What is asked –
Tally the lines that include "shown". Output the number only.

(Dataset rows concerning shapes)
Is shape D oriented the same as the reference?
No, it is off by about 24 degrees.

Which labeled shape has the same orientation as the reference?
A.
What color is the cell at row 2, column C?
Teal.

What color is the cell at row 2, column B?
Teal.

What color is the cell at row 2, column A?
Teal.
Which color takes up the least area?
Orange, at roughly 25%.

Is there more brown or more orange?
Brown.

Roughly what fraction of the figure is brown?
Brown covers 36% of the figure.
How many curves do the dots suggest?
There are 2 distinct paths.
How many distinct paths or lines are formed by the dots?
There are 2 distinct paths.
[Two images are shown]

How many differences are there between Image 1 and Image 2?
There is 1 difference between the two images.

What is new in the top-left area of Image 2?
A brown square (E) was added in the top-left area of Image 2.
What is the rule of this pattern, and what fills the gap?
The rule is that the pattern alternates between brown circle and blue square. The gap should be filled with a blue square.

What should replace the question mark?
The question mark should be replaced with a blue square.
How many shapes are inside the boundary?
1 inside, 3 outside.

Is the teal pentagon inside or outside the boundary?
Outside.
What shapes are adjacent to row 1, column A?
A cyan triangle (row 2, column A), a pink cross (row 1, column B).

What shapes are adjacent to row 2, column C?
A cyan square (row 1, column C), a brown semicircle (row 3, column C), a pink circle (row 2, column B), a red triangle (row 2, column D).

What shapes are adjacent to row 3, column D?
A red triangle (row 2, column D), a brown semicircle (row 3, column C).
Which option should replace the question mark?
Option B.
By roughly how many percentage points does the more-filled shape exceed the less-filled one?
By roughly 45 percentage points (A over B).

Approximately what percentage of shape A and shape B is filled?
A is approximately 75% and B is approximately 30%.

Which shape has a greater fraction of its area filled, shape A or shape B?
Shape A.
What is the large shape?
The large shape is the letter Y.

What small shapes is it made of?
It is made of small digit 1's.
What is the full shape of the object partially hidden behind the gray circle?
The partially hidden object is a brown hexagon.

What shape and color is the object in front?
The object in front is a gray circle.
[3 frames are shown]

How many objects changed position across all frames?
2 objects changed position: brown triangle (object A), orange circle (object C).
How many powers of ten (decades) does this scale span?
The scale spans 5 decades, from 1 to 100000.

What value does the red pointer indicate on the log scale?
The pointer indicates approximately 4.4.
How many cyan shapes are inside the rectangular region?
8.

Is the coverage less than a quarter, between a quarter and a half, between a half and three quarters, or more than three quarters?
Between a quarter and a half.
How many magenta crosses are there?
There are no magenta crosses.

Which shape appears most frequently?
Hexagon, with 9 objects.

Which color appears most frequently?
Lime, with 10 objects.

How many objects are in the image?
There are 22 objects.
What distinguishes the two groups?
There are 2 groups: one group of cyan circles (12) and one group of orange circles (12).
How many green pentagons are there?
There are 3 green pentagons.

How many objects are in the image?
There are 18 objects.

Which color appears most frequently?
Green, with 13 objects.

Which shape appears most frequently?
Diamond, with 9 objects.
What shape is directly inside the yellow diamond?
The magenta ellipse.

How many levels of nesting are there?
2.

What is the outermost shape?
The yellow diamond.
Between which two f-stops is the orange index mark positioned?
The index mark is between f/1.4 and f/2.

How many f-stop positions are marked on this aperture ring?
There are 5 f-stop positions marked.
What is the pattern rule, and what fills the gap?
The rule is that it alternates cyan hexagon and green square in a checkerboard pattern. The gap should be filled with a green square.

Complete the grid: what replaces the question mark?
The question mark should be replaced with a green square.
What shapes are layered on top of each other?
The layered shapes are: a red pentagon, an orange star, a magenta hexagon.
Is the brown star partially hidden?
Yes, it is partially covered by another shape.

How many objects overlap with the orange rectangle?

Complete answer –
2